■ Work to be completed:
Begin at the line containing "Which group has" and copy exactly through the last line of the listing, skipping every picture.

### Stored records

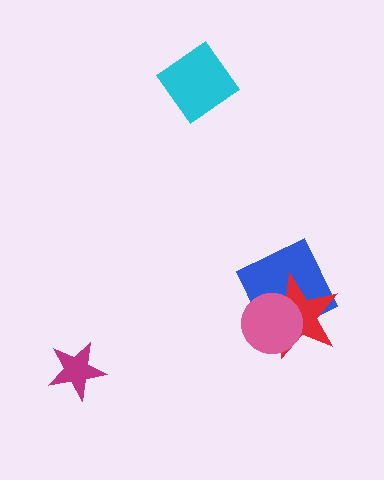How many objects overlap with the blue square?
2 objects overlap with the blue square.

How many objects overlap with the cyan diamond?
0 objects overlap with the cyan diamond.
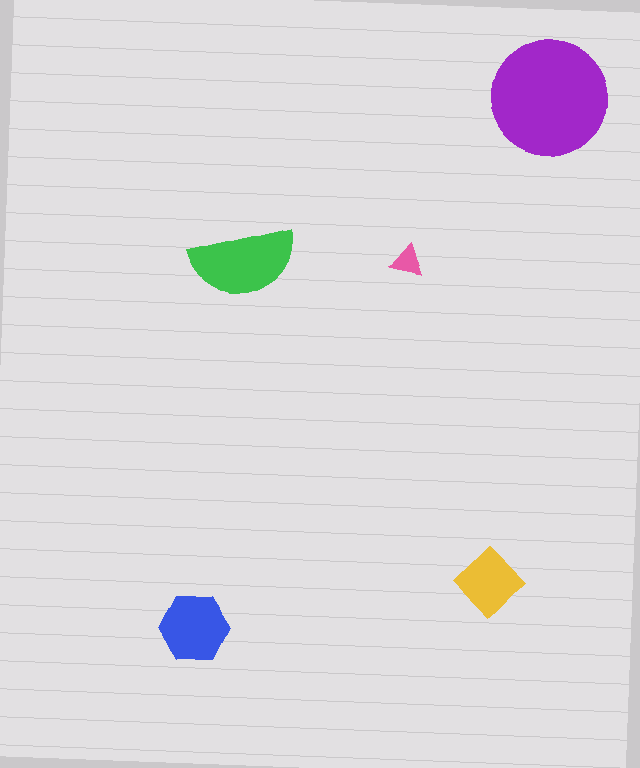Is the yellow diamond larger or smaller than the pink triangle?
Larger.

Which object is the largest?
The purple circle.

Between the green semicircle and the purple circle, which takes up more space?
The purple circle.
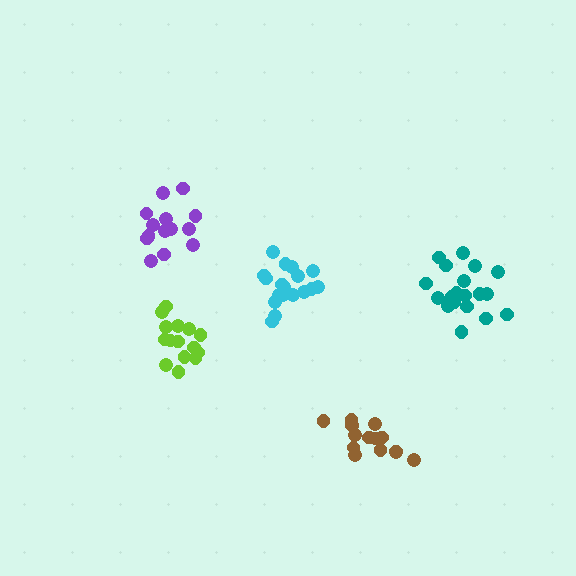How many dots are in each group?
Group 1: 15 dots, Group 2: 18 dots, Group 3: 14 dots, Group 4: 14 dots, Group 5: 19 dots (80 total).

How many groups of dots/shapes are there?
There are 5 groups.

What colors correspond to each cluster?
The clusters are colored: lime, cyan, purple, brown, teal.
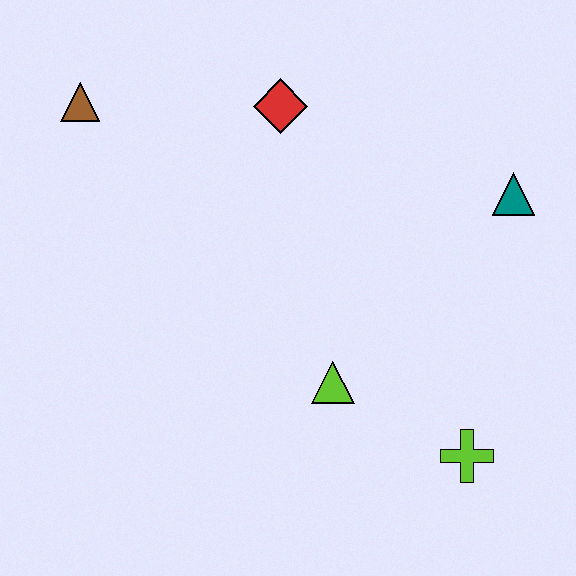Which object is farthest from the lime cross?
The brown triangle is farthest from the lime cross.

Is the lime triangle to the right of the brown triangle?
Yes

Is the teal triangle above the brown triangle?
No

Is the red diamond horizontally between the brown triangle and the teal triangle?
Yes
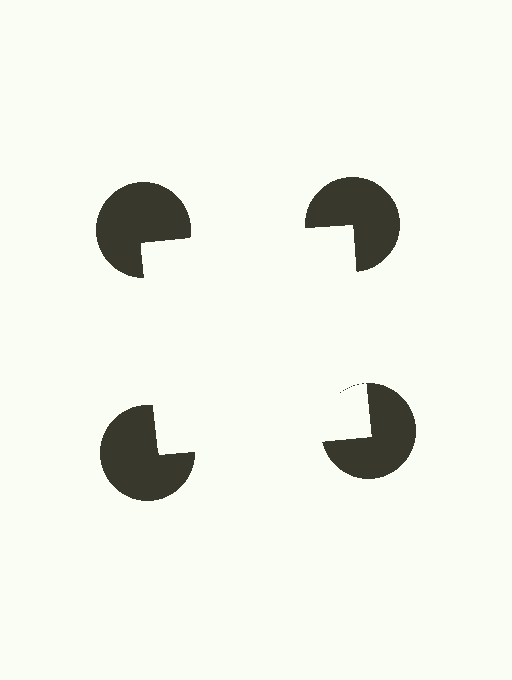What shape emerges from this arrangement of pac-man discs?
An illusory square — its edges are inferred from the aligned wedge cuts in the pac-man discs, not physically drawn.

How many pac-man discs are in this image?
There are 4 — one at each vertex of the illusory square.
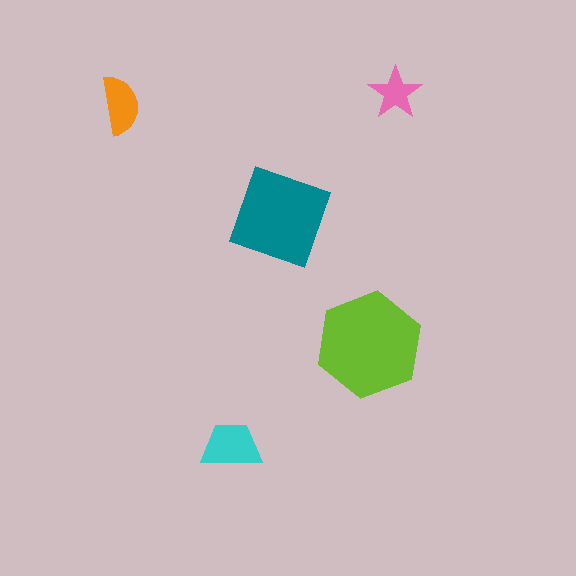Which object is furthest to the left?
The orange semicircle is leftmost.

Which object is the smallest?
The pink star.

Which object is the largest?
The lime hexagon.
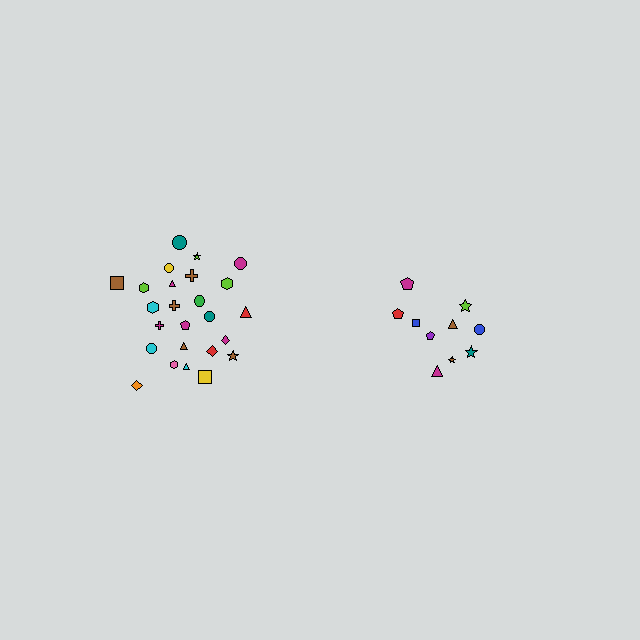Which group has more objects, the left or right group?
The left group.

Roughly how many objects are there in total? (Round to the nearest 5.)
Roughly 35 objects in total.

######

■ Solution to this task:
Which group has more objects, the left or right group?
The left group.

Roughly how many objects are there in total? (Round to the nearest 5.)
Roughly 35 objects in total.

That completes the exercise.